[Entries taken from a collection]

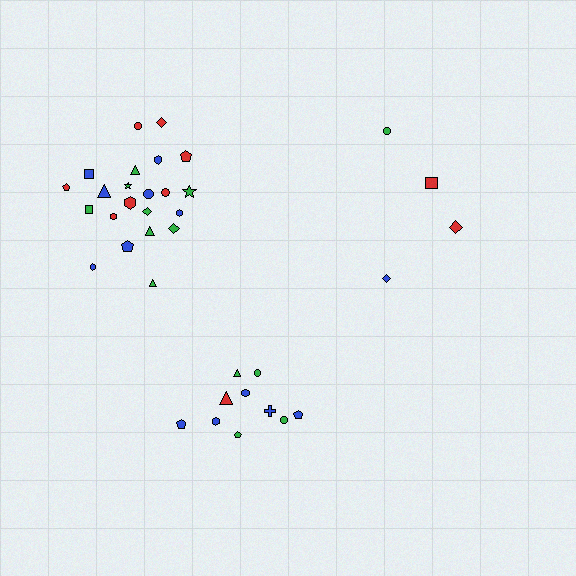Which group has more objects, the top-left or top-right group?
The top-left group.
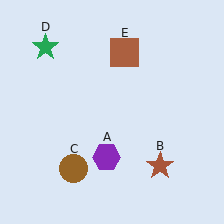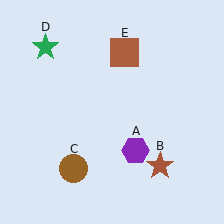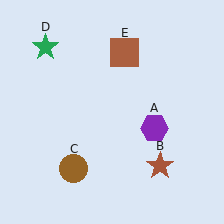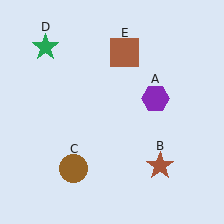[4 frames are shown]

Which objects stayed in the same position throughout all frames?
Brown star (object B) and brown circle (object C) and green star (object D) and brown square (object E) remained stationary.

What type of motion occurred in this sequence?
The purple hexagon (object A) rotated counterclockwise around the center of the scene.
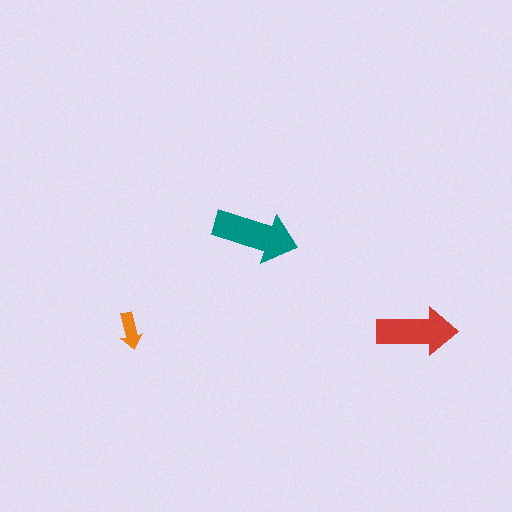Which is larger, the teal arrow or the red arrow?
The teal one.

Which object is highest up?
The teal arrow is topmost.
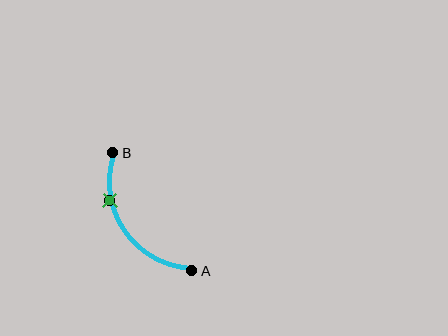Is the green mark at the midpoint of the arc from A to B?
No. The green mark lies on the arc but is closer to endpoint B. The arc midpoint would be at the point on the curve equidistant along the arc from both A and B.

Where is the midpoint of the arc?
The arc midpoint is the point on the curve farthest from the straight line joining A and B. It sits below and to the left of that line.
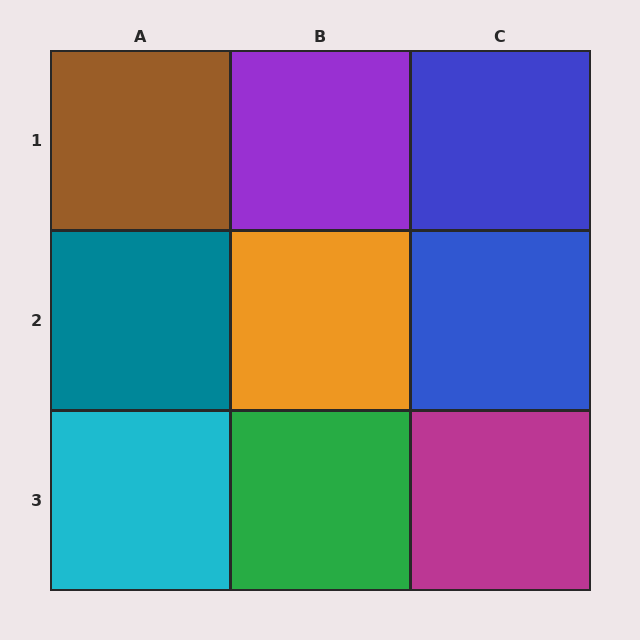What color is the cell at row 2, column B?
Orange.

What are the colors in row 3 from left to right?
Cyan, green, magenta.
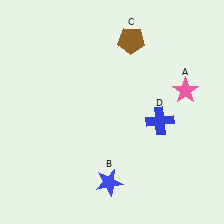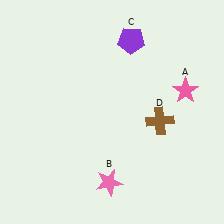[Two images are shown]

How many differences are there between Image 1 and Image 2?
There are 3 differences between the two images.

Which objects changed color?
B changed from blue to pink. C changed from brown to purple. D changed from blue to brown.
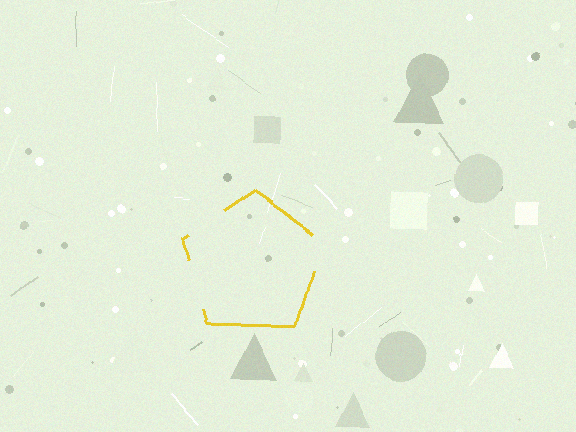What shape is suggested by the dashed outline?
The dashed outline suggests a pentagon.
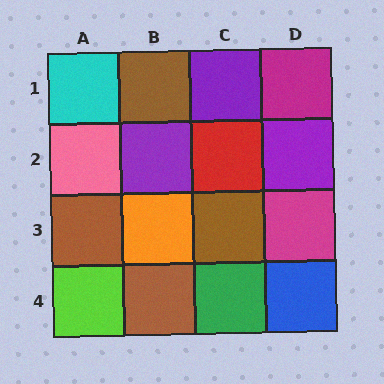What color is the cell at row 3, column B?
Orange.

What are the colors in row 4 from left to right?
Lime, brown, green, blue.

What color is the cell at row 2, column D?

---

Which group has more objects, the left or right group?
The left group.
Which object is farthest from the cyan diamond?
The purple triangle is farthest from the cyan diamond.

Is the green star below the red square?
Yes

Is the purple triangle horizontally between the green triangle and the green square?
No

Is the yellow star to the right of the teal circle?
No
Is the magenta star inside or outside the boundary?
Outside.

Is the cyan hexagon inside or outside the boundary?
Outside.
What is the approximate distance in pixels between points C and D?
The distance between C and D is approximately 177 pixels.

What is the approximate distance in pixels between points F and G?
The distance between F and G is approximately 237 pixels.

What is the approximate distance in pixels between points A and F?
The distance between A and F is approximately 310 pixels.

Exercise details –
Copy only the lines above from the one containing "What color is the cell at row 3, column B?" through the one containing "What color is the cell at row 2, column D?", both included. Leave out the pictures.

Written response –
What color is the cell at row 3, column B?
Orange.

What are the colors in row 4 from left to right?
Lime, brown, green, blue.

What color is the cell at row 2, column D?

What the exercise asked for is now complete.